Exercise task: Give a verbatim copy of the lines below, minus the pictures.

Stored records:
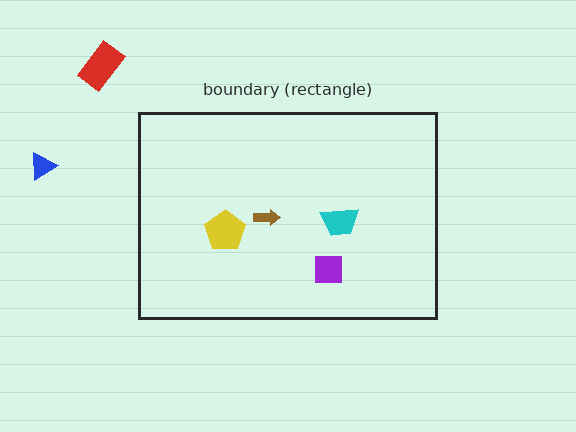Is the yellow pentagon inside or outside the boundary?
Inside.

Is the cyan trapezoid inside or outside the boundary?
Inside.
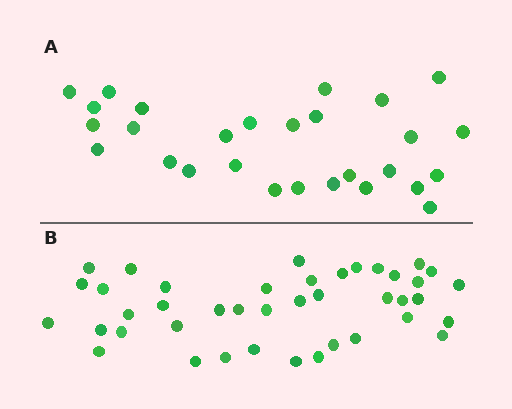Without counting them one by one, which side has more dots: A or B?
Region B (the bottom region) has more dots.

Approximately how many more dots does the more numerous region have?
Region B has approximately 15 more dots than region A.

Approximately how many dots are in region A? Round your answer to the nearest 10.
About 30 dots. (The exact count is 28, which rounds to 30.)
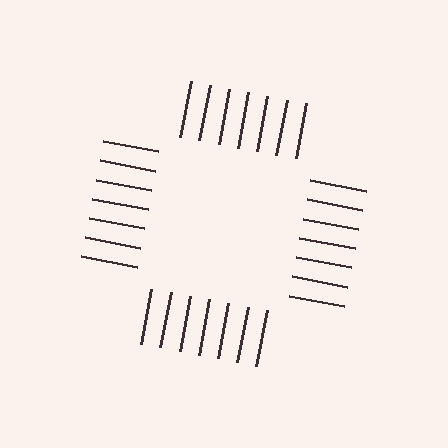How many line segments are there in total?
28 — 7 along each of the 4 edges.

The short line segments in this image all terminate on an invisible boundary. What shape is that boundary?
An illusory square — the line segments terminate on its edges but no continuous stroke is drawn.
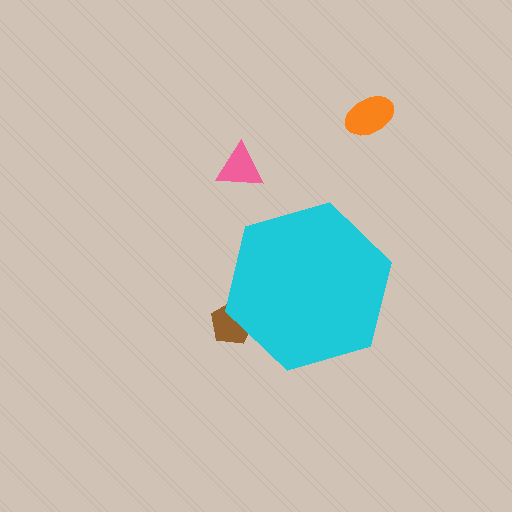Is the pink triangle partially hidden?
No, the pink triangle is fully visible.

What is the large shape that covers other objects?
A cyan hexagon.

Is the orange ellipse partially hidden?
No, the orange ellipse is fully visible.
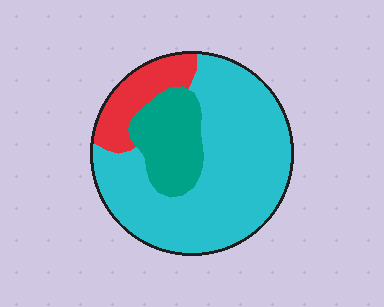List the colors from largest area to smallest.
From largest to smallest: cyan, teal, red.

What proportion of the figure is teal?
Teal takes up about one fifth (1/5) of the figure.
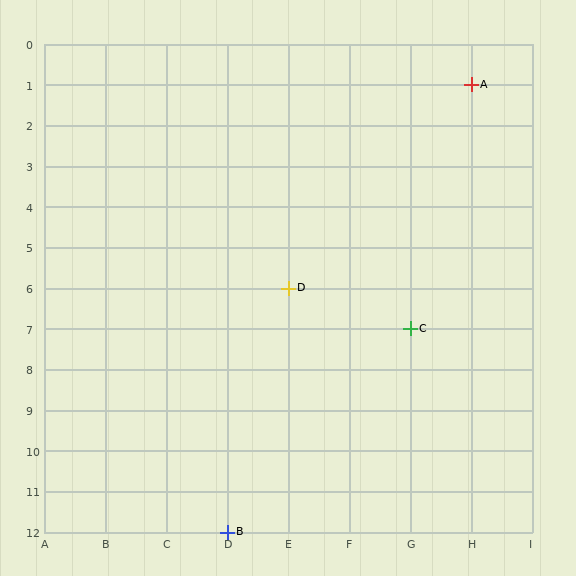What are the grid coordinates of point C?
Point C is at grid coordinates (G, 7).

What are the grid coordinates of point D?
Point D is at grid coordinates (E, 6).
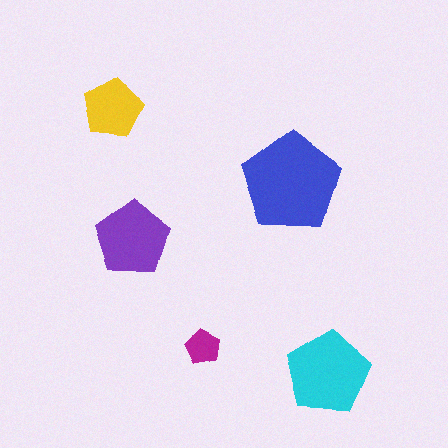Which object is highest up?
The yellow pentagon is topmost.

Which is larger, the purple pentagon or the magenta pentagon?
The purple one.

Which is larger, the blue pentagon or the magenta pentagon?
The blue one.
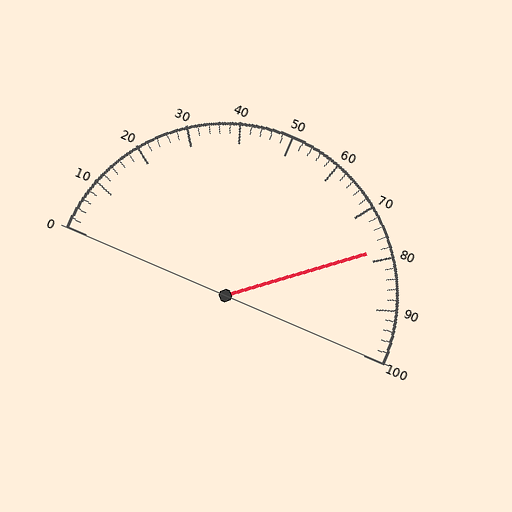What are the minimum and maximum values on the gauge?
The gauge ranges from 0 to 100.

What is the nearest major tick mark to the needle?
The nearest major tick mark is 80.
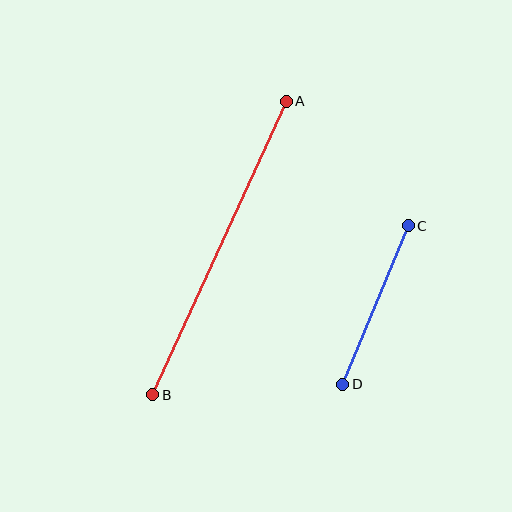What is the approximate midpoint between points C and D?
The midpoint is at approximately (376, 305) pixels.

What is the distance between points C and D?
The distance is approximately 171 pixels.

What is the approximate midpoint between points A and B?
The midpoint is at approximately (219, 248) pixels.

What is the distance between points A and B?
The distance is approximately 322 pixels.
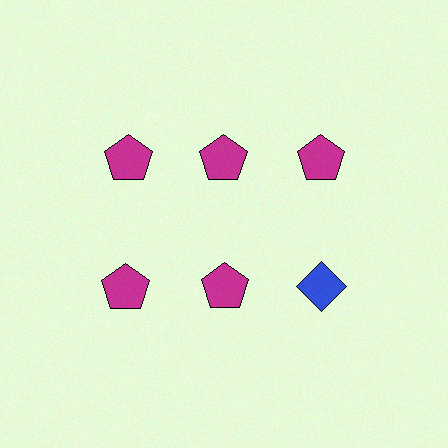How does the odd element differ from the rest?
It differs in both color (blue instead of magenta) and shape (diamond instead of pentagon).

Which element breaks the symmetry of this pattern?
The blue diamond in the second row, rightmost column breaks the symmetry. All other shapes are magenta pentagons.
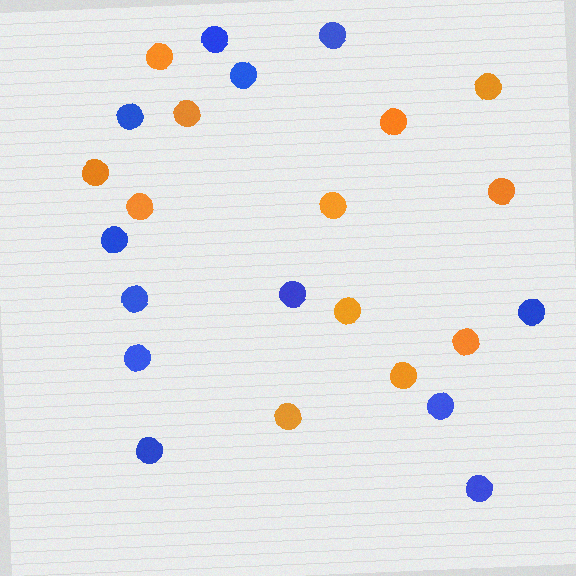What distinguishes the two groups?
There are 2 groups: one group of orange circles (12) and one group of blue circles (12).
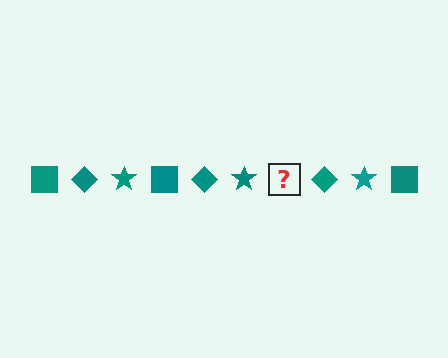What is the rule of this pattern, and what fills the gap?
The rule is that the pattern cycles through square, diamond, star shapes in teal. The gap should be filled with a teal square.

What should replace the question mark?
The question mark should be replaced with a teal square.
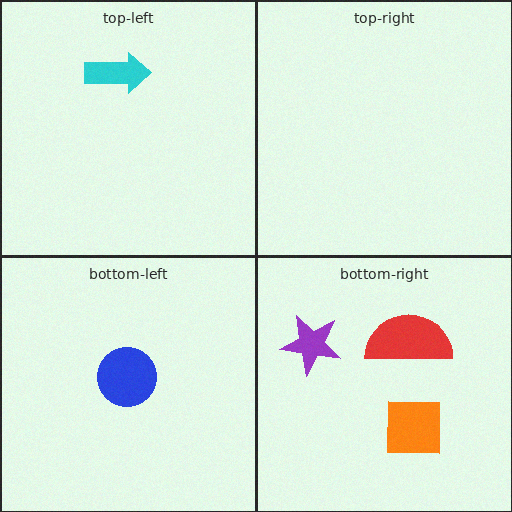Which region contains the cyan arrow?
The top-left region.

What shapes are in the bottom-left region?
The blue circle.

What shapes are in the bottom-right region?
The orange square, the purple star, the red semicircle.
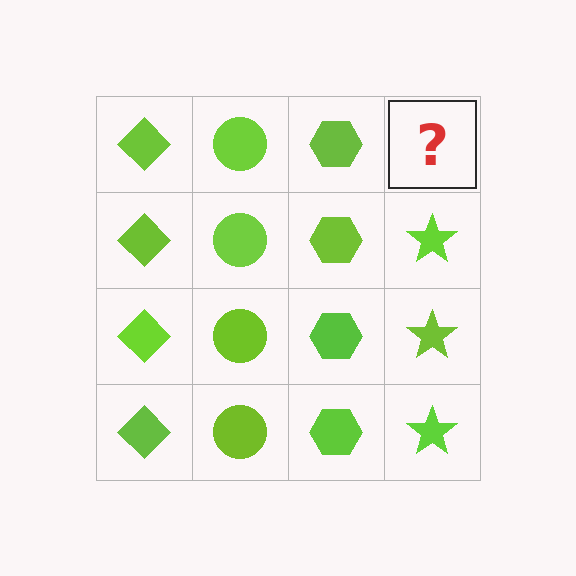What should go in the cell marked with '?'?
The missing cell should contain a lime star.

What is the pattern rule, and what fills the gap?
The rule is that each column has a consistent shape. The gap should be filled with a lime star.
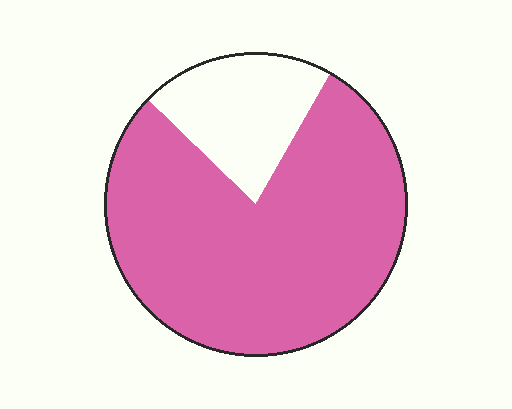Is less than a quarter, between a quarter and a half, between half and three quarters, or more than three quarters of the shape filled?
More than three quarters.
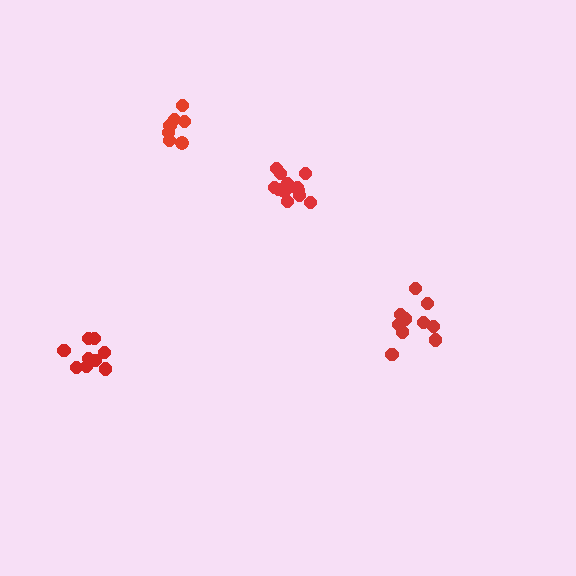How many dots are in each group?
Group 1: 10 dots, Group 2: 9 dots, Group 3: 7 dots, Group 4: 13 dots (39 total).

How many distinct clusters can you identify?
There are 4 distinct clusters.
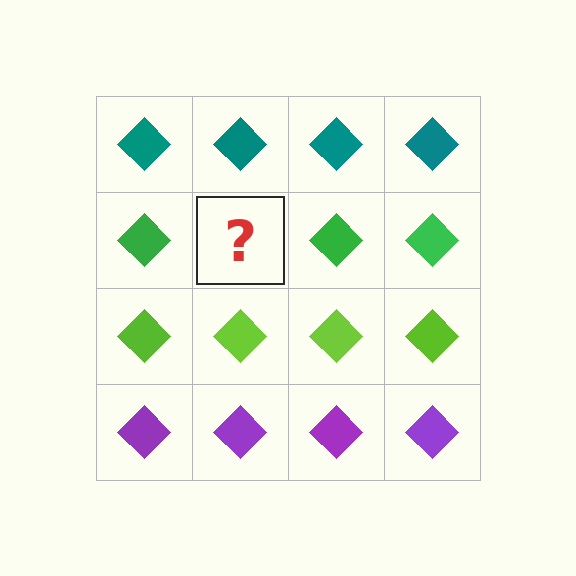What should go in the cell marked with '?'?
The missing cell should contain a green diamond.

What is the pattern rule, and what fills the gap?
The rule is that each row has a consistent color. The gap should be filled with a green diamond.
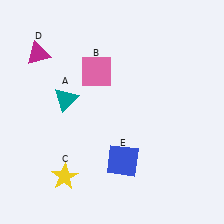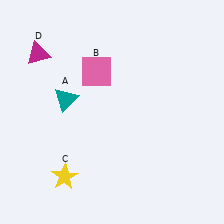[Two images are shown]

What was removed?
The blue square (E) was removed in Image 2.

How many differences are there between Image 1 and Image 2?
There is 1 difference between the two images.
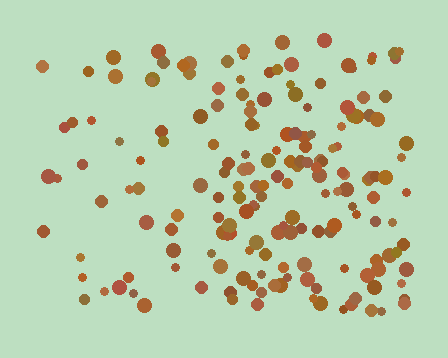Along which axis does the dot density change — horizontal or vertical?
Horizontal.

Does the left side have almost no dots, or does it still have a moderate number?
Still a moderate number, just noticeably fewer than the right.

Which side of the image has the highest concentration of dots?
The right.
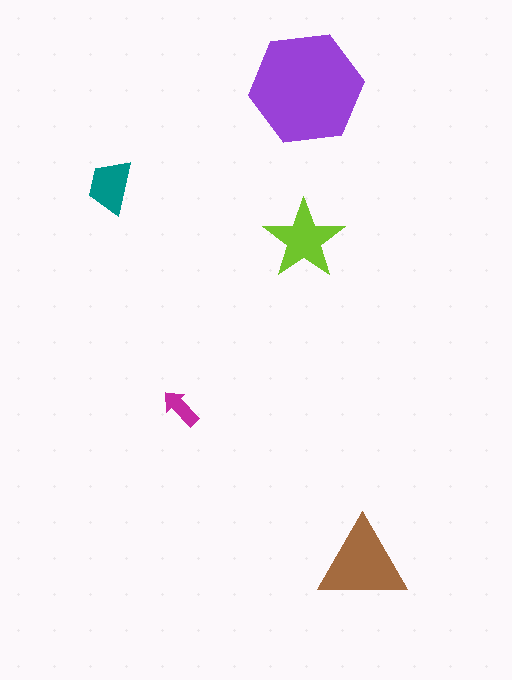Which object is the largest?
The purple hexagon.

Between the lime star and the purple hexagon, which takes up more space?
The purple hexagon.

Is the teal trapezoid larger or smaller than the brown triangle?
Smaller.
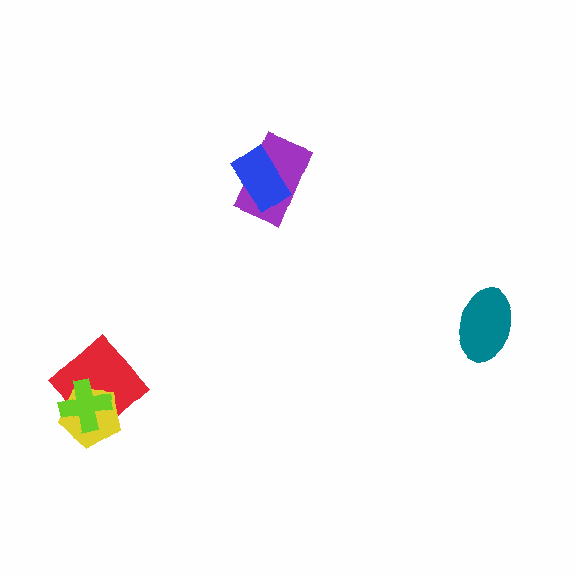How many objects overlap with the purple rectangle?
1 object overlaps with the purple rectangle.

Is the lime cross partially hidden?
No, no other shape covers it.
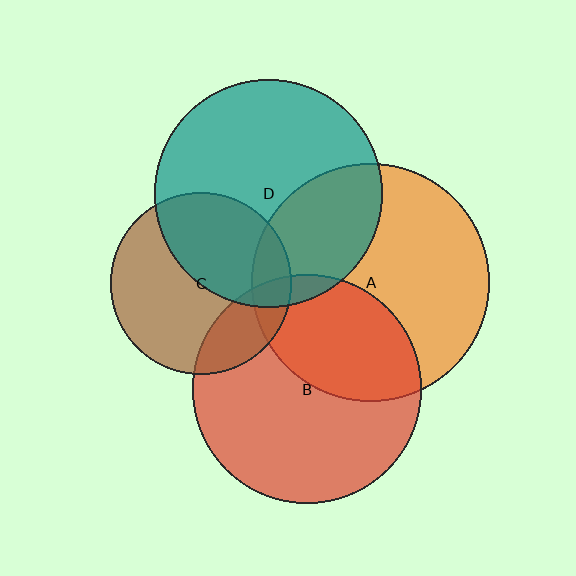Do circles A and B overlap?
Yes.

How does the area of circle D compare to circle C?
Approximately 1.6 times.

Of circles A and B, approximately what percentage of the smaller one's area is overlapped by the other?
Approximately 35%.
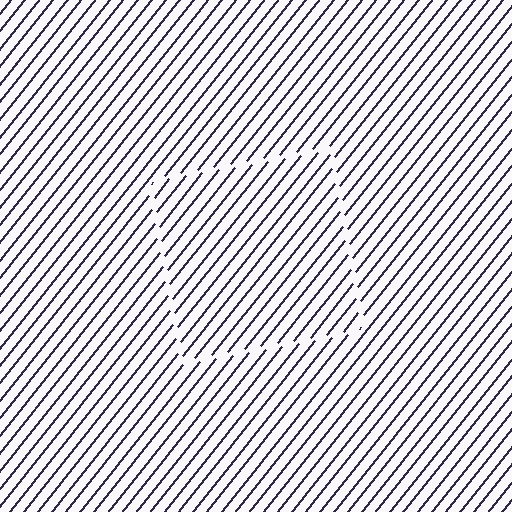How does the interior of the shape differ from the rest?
The interior of the shape contains the same grating, shifted by half a period — the contour is defined by the phase discontinuity where line-ends from the inner and outer gratings abut.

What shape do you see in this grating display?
An illusory square. The interior of the shape contains the same grating, shifted by half a period — the contour is defined by the phase discontinuity where line-ends from the inner and outer gratings abut.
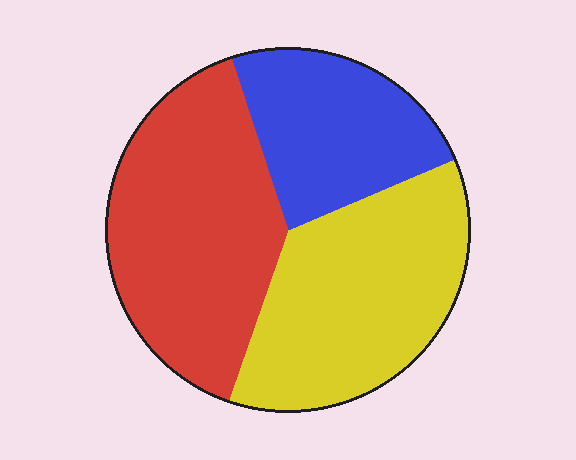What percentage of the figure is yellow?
Yellow takes up about three eighths (3/8) of the figure.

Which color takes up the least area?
Blue, at roughly 25%.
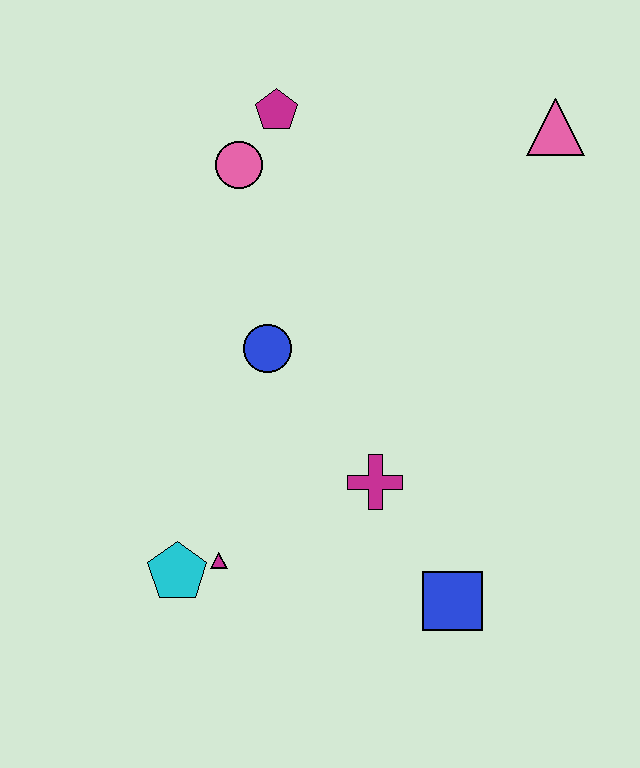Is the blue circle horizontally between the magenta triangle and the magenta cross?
Yes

Task response:
Is the yellow pentagon inside or outside the boundary?
Inside.

Is the cyan trapezoid inside or outside the boundary?
Inside.
Without counting them one by one, which side has more dots: A or B?
Region B (the bottom region) has more dots.

Approximately how many more dots does the more numerous region have?
Region B has approximately 15 more dots than region A.

Approximately how many dots are in region A? Round your answer to the nearest 10.
About 30 dots. (The exact count is 28, which rounds to 30.)
How many line segments are there in total?
28 — 7 along each of the 4 edges.

The short line segments in this image all terminate on an invisible boundary. What shape is that boundary?
An illusory square — the line segments terminate on its edges but no continuous stroke is drawn.
Is the pink triangle partially hidden?
No, the pink triangle is fully visible.

What is the large shape that covers other objects?
A cyan hexagon.

Is the orange ellipse partially hidden?
No, the orange ellipse is fully visible.
List the colors from largest area to smallest.
From largest to smallest: cyan, teal, red.

What proportion of the figure is teal?
Teal takes up about one fifth (1/5) of the figure.
What are the grid coordinates of point C?
Point C is at grid coordinates (G, 7).

What are the grid coordinates of point D?
Point D is at grid coordinates (E, 6).
Which object is highest up?
The yellow pentagon is topmost.

Which is larger, the purple pentagon or the magenta pentagon?
The purple one.

Which is larger, the blue pentagon or the magenta pentagon?
The blue one.
What are the minimum and maximum values on the gauge?
The gauge ranges from 0 to 100.

What is the nearest major tick mark to the needle?
The nearest major tick mark is 80.
What is the approximate midpoint between points C and D?
The midpoint is at approximately (376, 305) pixels.

What is the distance between points C and D?
The distance is approximately 171 pixels.

What is the approximate midpoint between points A and B?
The midpoint is at approximately (219, 248) pixels.

What is the distance between points A and B?
The distance is approximately 322 pixels.
How does the odd element differ from the rest?
It differs in both color (blue instead of magenta) and shape (diamond instead of pentagon).

Which element breaks the symmetry of this pattern?
The blue diamond in the second row, rightmost column breaks the symmetry. All other shapes are magenta pentagons.
What distinguishes the two groups?
There are 2 groups: one group of orange circles (12) and one group of blue circles (12).
What is the rule of this pattern, and what fills the gap?
The rule is that the pattern cycles through square, diamond, star shapes in teal. The gap should be filled with a teal square.

What should replace the question mark?
The question mark should be replaced with a teal square.
Which region contains the cyan arrow?
The top-left region.

What shapes are in the bottom-left region?
The blue circle.

What shapes are in the bottom-right region?
The orange square, the purple star, the red semicircle.
What should go in the cell marked with '?'?
The missing cell should contain a lime star.

What is the pattern rule, and what fills the gap?
The rule is that each column has a consistent shape. The gap should be filled with a lime star.
Is less than a quarter, between a quarter and a half, between half and three quarters, or more than three quarters of the shape filled?
More than three quarters.
How many dots are in each group?
Group 1: 10 dots, Group 2: 9 dots, Group 3: 7 dots, Group 4: 13 dots (39 total).

How many distinct clusters can you identify?
There are 4 distinct clusters.
What should go in the cell marked with '?'?
The missing cell should contain a green diamond.

What is the pattern rule, and what fills the gap?
The rule is that each row has a consistent color. The gap should be filled with a green diamond.
[Two images are shown]

What was removed?
The blue square (E) was removed in Image 2.

How many differences are there between Image 1 and Image 2?
There is 1 difference between the two images.
Along which axis does the dot density change — horizontal or vertical?
Horizontal.

Does the left side have almost no dots, or does it still have a moderate number?
Still a moderate number, just noticeably fewer than the right.

Which side of the image has the highest concentration of dots?
The right.
Which object is the largest?
The purple hexagon.

Between the lime star and the purple hexagon, which takes up more space?
The purple hexagon.

Is the teal trapezoid larger or smaller than the brown triangle?
Smaller.
How many objects overlap with the purple rectangle?
1 object overlaps with the purple rectangle.

Is the lime cross partially hidden?
No, no other shape covers it.
Do circles A and B overlap?
Yes.

How does the area of circle D compare to circle C?
Approximately 1.6 times.

Of circles A and B, approximately what percentage of the smaller one's area is overlapped by the other?
Approximately 35%.
How does the interior of the shape differ from the rest?
The interior of the shape contains the same grating, shifted by half a period — the contour is defined by the phase discontinuity where line-ends from the inner and outer gratings abut.

What shape do you see in this grating display?
An illusory square. The interior of the shape contains the same grating, shifted by half a period — the contour is defined by the phase discontinuity where line-ends from the inner and outer gratings abut.
What percentage of the figure is yellow?
Yellow takes up about three eighths (3/8) of the figure.

Which color takes up the least area?
Blue, at roughly 25%.
Is the blue circle horizontally between the magenta triangle and the magenta cross?
Yes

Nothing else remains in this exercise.